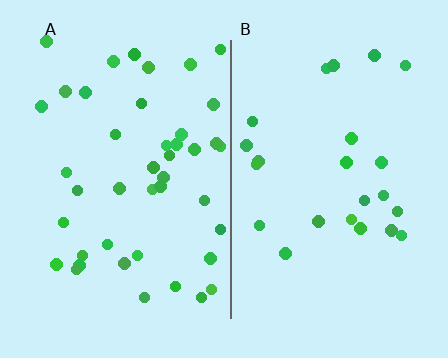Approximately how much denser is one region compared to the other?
Approximately 1.8× — region A over region B.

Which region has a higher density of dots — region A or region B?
A (the left).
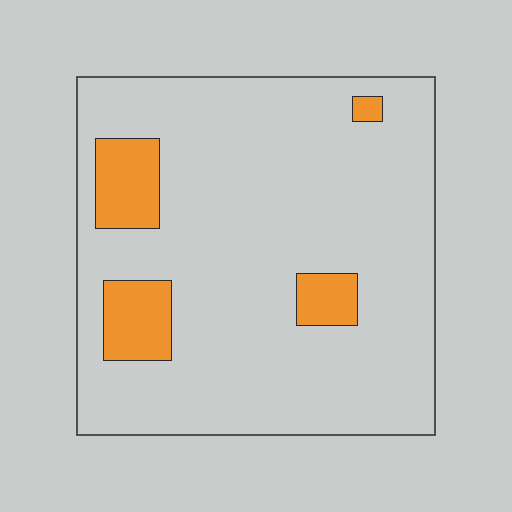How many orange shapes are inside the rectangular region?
4.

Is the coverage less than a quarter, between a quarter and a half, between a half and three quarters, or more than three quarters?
Less than a quarter.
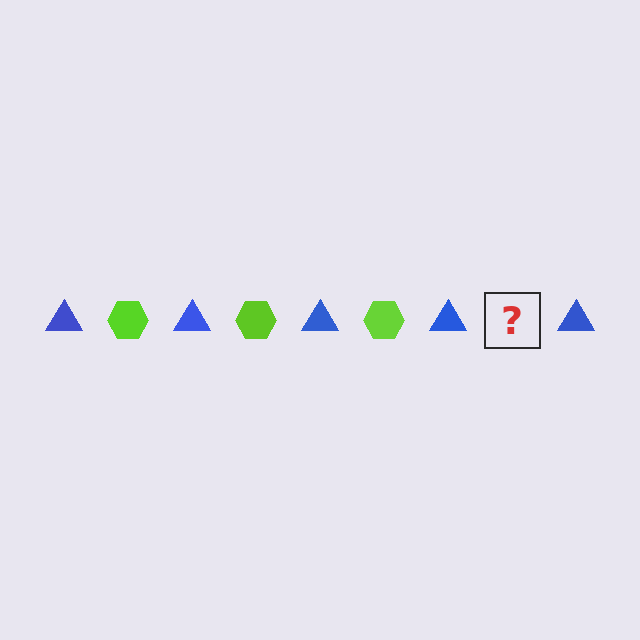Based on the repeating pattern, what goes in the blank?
The blank should be a lime hexagon.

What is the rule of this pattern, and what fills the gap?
The rule is that the pattern alternates between blue triangle and lime hexagon. The gap should be filled with a lime hexagon.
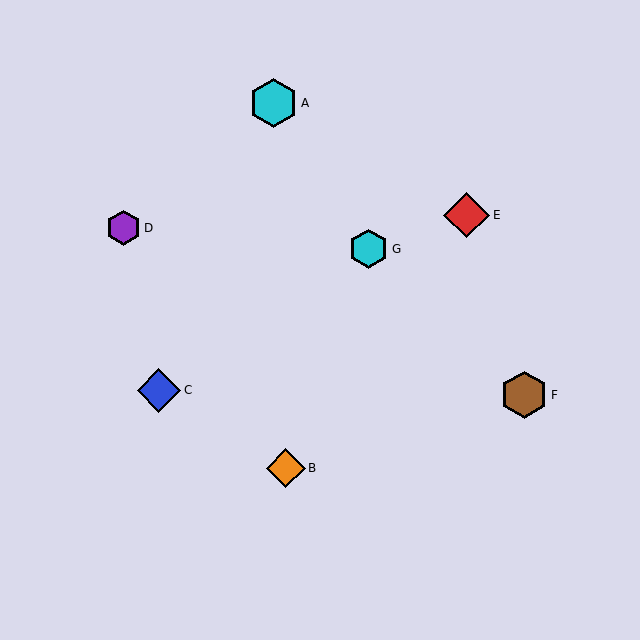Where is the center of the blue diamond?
The center of the blue diamond is at (159, 390).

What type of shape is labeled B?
Shape B is an orange diamond.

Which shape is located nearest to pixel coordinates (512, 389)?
The brown hexagon (labeled F) at (524, 395) is nearest to that location.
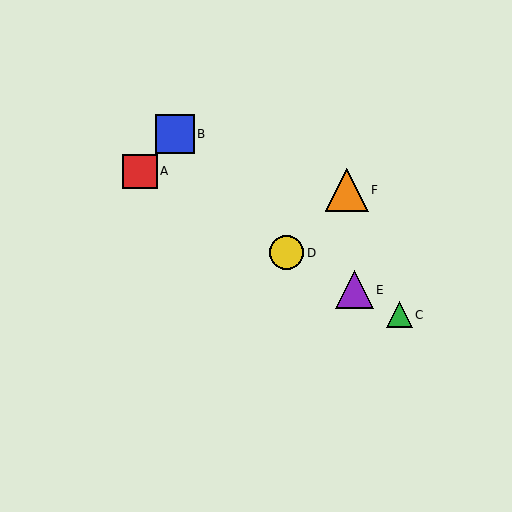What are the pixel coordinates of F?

------------------------------

Required work: Leave the images out and output the remaining material exactly as it stands.

Solution:
Approximately how much denser is one region compared to the other?
Approximately 1.8× — region A over region B.

Which region has a higher density of dots — region A or region B?
A (the left).
How many orange shapes are inside the rectangular region?
4.

Is the coverage less than a quarter, between a quarter and a half, between a half and three quarters, or more than three quarters?
Less than a quarter.
Based on the repeating pattern, what goes in the blank?
The blank should be a lime hexagon.

What is the rule of this pattern, and what fills the gap?
The rule is that the pattern alternates between blue triangle and lime hexagon. The gap should be filled with a lime hexagon.
Where is the center of the blue diamond?
The center of the blue diamond is at (159, 390).

What type of shape is labeled B?
Shape B is an orange diamond.

Which shape is located nearest to pixel coordinates (512, 389)?
The brown hexagon (labeled F) at (524, 395) is nearest to that location.
What are the pixel coordinates of F?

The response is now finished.